Shape perception records
--

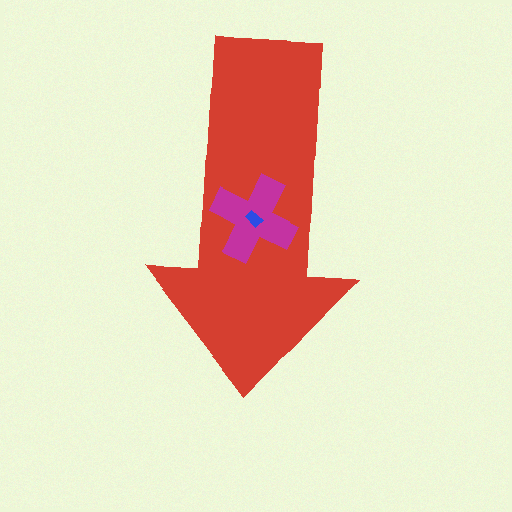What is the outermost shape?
The red arrow.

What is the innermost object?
The blue rectangle.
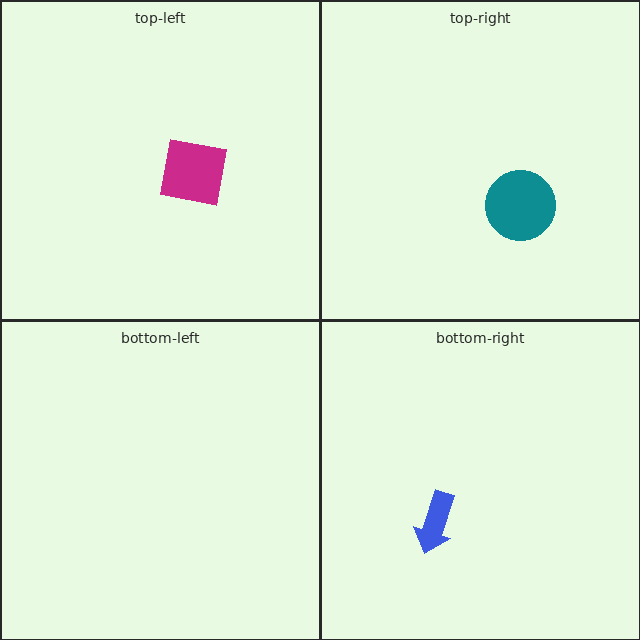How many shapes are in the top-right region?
1.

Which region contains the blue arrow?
The bottom-right region.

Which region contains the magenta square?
The top-left region.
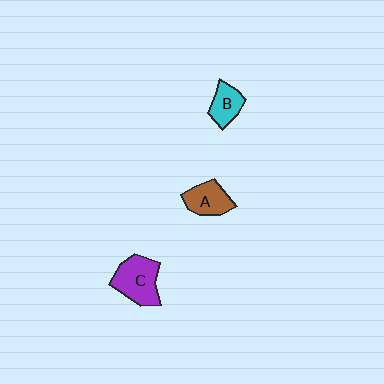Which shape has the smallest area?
Shape B (cyan).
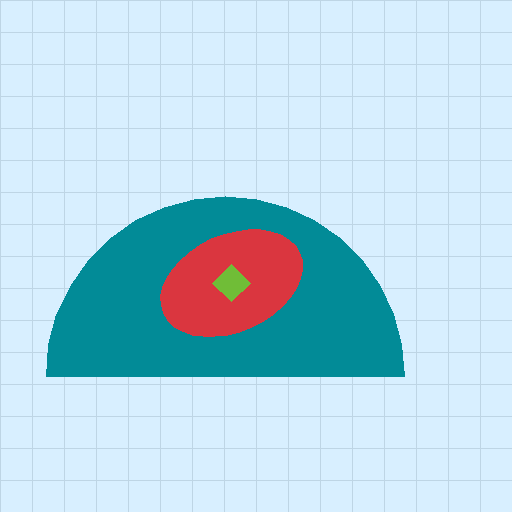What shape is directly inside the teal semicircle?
The red ellipse.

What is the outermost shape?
The teal semicircle.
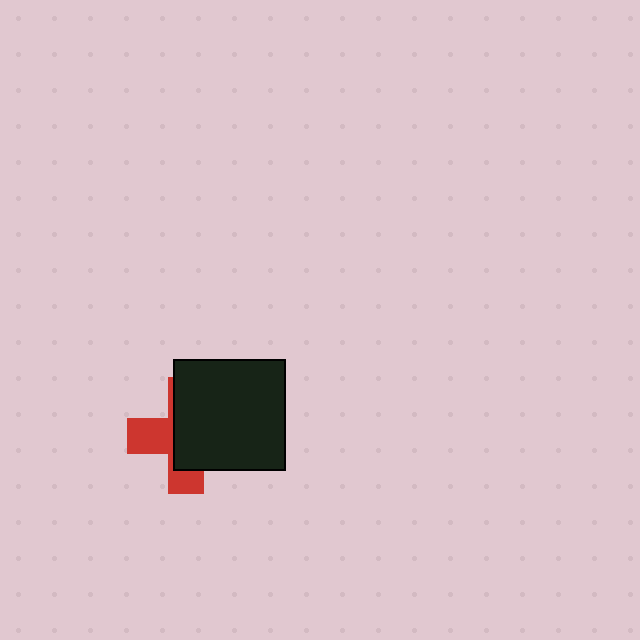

--

Your goal :: Repeat the lines from the line containing "Which region contains the magenta square?" through the end of the material above exactly, with no pictures and nothing else.

Answer to the task ::
Which region contains the magenta square?
The top-left region.
Which shape has the smallest area?
Shape B (cyan).
What shape is directly inside the teal semicircle?
The red ellipse.

What is the outermost shape?
The teal semicircle.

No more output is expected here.